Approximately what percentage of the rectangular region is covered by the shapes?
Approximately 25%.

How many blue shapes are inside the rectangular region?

= = = = = = =

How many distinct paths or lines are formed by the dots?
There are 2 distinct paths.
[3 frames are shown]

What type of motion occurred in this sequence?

= = = = = = =

Set down exactly the lines from the line that contains "Approximately what percentage" to the line that contains "How many blue", both lines included, and nothing more.

Approximately what percentage of the rectangular region is covered by the shapes?
Approximately 25%.

How many blue shapes are inside the rectangular region?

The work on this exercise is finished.